* Problem requirements
Begin with the line that contains "How is the boundary" and end with the line that contains "Between the teal", transcribing exactly each line in that stretch and no other.

-- START Record set --

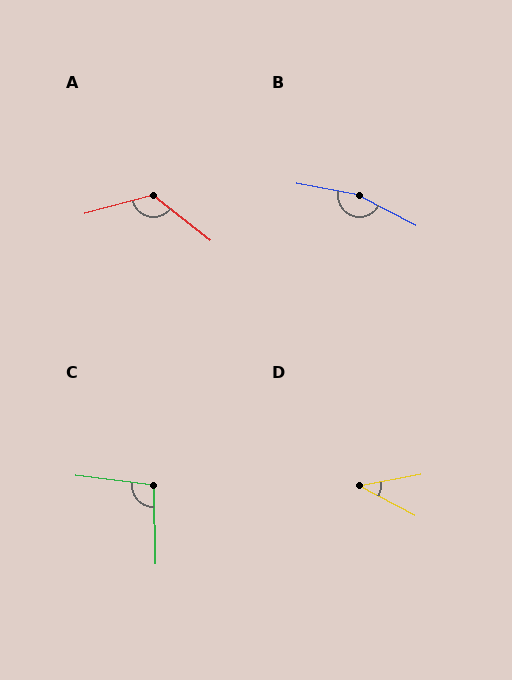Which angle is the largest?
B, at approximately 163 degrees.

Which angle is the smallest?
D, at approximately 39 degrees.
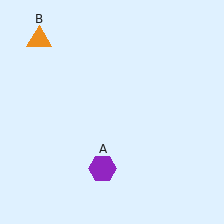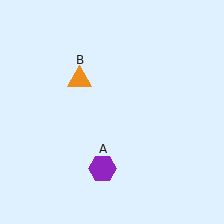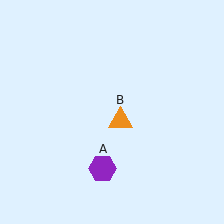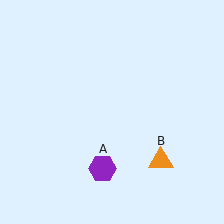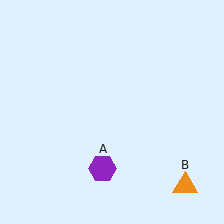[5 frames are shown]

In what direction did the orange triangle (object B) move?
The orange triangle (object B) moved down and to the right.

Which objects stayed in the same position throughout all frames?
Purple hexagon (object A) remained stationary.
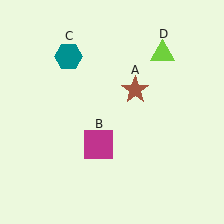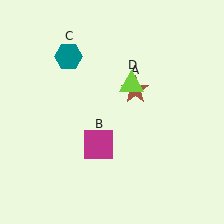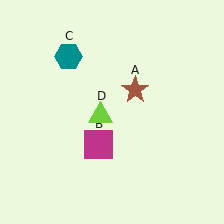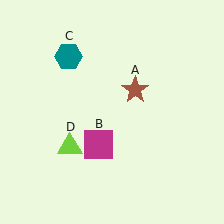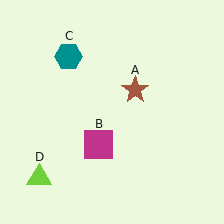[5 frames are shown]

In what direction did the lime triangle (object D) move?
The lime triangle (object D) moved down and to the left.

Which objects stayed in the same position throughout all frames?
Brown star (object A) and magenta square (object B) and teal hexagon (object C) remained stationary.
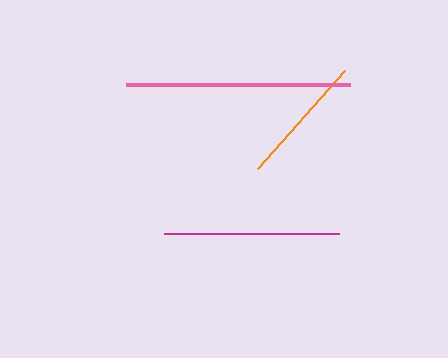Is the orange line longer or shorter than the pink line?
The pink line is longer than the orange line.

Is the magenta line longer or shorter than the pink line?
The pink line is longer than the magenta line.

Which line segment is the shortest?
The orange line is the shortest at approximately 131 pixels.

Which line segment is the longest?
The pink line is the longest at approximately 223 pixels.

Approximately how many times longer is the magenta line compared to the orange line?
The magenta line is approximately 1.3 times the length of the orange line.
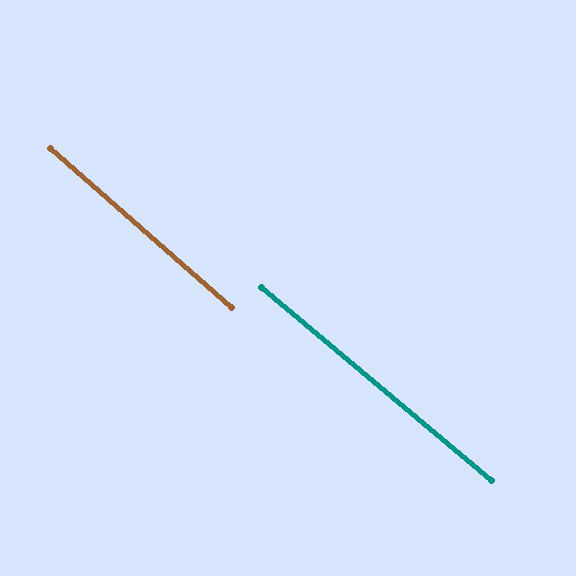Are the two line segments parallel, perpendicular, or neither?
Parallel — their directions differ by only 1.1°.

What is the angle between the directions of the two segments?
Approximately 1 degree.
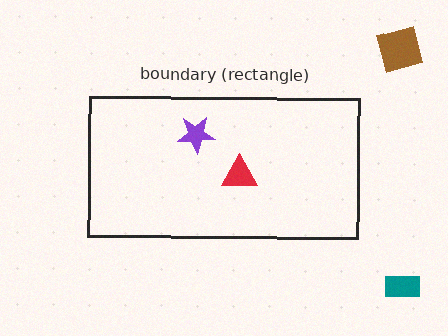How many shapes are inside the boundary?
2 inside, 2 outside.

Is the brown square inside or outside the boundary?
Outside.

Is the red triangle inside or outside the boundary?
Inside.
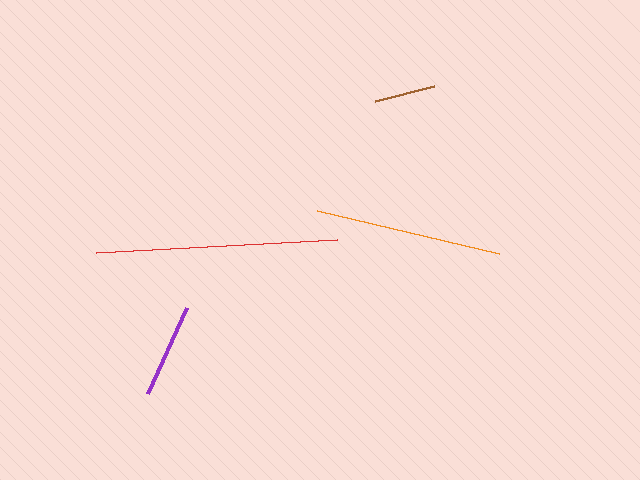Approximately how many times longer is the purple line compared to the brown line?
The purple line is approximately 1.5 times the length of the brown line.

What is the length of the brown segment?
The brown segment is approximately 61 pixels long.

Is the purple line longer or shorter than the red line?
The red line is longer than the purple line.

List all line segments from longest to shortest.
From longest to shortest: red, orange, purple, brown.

-- END Record set --
-- START Record set --

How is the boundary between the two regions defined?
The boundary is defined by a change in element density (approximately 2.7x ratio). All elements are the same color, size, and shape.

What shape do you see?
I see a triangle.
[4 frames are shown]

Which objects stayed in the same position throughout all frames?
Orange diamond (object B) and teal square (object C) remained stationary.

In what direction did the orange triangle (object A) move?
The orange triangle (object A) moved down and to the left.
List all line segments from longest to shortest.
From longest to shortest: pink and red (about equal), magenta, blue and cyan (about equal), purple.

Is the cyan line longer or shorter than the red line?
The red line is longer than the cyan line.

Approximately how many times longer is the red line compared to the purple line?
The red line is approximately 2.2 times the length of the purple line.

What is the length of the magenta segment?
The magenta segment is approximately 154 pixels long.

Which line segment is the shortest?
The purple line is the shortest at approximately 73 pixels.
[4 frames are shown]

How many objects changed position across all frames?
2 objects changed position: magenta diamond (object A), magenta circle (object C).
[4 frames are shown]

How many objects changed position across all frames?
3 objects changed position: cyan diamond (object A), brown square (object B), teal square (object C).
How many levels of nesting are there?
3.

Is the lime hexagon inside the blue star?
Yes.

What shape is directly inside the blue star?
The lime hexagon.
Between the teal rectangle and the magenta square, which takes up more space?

-- END Record set --

* Exercise output
How is the boundary between the two regions defined?
The boundary is defined by a change in element density (approximately 2.7x ratio). All elements are the same color, size, and shape.

What shape do you see?
I see a triangle.
[4 frames are shown]

Which objects stayed in the same position throughout all frames?
Orange diamond (object B) and teal square (object C) remained stationary.

In what direction did the orange triangle (object A) move?
The orange triangle (object A) moved down and to the left.
List all line segments from longest to shortest.
From longest to shortest: pink and red (about equal), magenta, blue and cyan (about equal), purple.

Is the cyan line longer or shorter than the red line?
The red line is longer than the cyan line.

Approximately how many times longer is the red line compared to the purple line?
The red line is approximately 2.2 times the length of the purple line.

What is the length of the magenta segment?
The magenta segment is approximately 154 pixels long.

Which line segment is the shortest?
The purple line is the shortest at approximately 73 pixels.
[4 frames are shown]

How many objects changed position across all frames?
2 objects changed position: magenta diamond (object A), magenta circle (object C).
[4 frames are shown]

How many objects changed position across all frames?
3 objects changed position: cyan diamond (object A), brown square (object B), teal square (object C).
How many levels of nesting are there?
3.

Is the lime hexagon inside the blue star?
Yes.

What shape is directly inside the blue star?
The lime hexagon.
Between the teal rectangle and the magenta square, which takes up more space?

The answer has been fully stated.